# What you should do
Reproduce, word for word, only the lines from the one containing "Is the marker on segment A" through the one containing "Is the marker on segment B", both included.

# Provided data
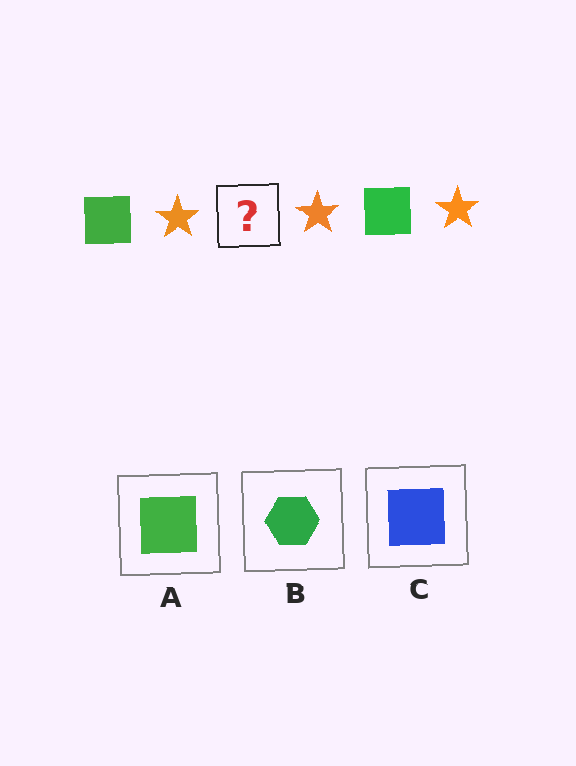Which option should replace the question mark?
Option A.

* * *

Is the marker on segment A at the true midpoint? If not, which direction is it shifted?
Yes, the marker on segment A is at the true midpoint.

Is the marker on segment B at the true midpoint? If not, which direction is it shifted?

# Response
Is the marker on segment A at the true midpoint? If not, which direction is it shifted?
Yes, the marker on segment A is at the true midpoint.

Is the marker on segment B at the true midpoint? If not, which direction is it shifted?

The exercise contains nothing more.